▶ [Instruction] For this exercise, return only the lines from the line containing "Is the reading" through the line containing "What are the", both ends included, exactly as they are.

-- start of Records to process --

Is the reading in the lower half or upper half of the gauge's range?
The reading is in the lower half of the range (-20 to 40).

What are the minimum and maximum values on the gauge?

-- end of Records to process --
-- start of Records to process --

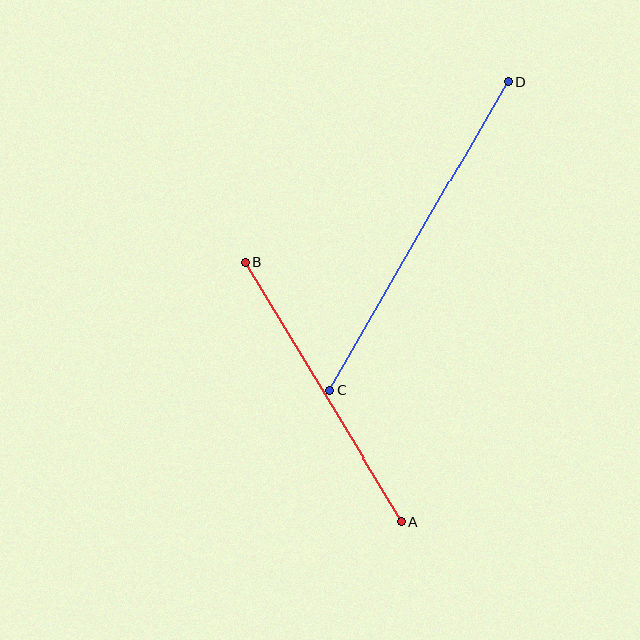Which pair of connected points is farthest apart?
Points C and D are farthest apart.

-- end of Records to process --
-- start of Records to process --

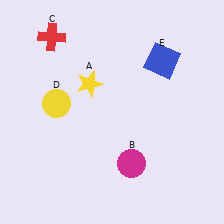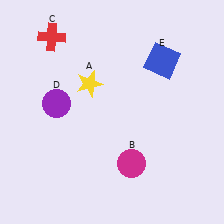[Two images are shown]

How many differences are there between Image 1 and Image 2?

-- end of Records to process --

▶ [Exercise answer]
Is the reading in the lower half or upper half of the gauge's range?
The reading is in the lower half of the range (-20 to 40).

What are the minimum and maximum values on the gauge?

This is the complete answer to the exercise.